[Task prompt] Find the line containing "Is the pink mark at" and copy it exactly, along with every line after it up to and including the line containing "Is the pink mark above, at, or". Copy nothing else.

[Excerpted records]
____

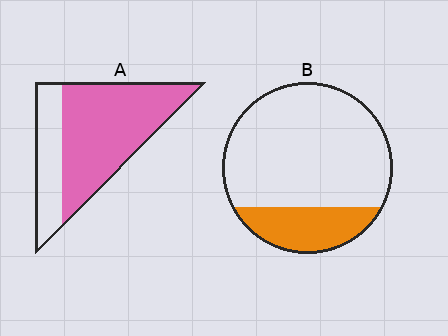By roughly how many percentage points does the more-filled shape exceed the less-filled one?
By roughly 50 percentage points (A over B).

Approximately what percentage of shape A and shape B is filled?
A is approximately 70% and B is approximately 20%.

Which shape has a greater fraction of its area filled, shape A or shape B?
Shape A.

____

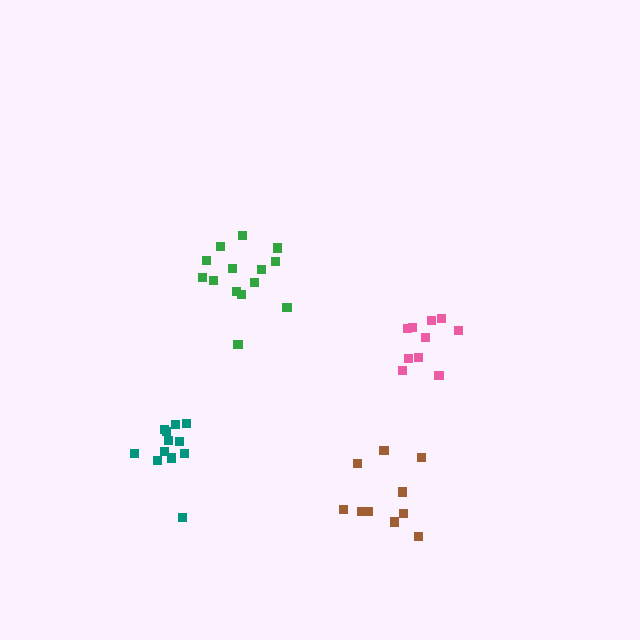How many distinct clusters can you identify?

____

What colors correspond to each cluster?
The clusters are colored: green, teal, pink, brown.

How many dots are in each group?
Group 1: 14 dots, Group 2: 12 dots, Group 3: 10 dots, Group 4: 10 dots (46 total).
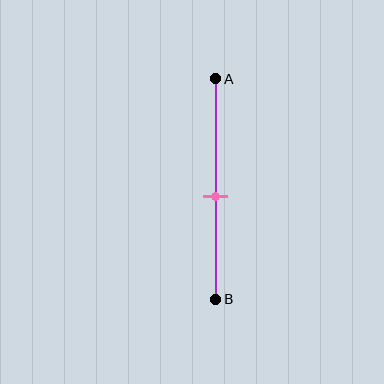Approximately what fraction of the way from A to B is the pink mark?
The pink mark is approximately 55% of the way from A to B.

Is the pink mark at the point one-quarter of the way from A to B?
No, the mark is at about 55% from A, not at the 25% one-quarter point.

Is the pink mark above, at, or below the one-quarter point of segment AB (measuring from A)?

____

[Task solution]
Is the pink mark at the point one-quarter of the way from A to B?
No, the mark is at about 55% from A, not at the 25% one-quarter point.

Is the pink mark above, at, or below the one-quarter point of segment AB (measuring from A)?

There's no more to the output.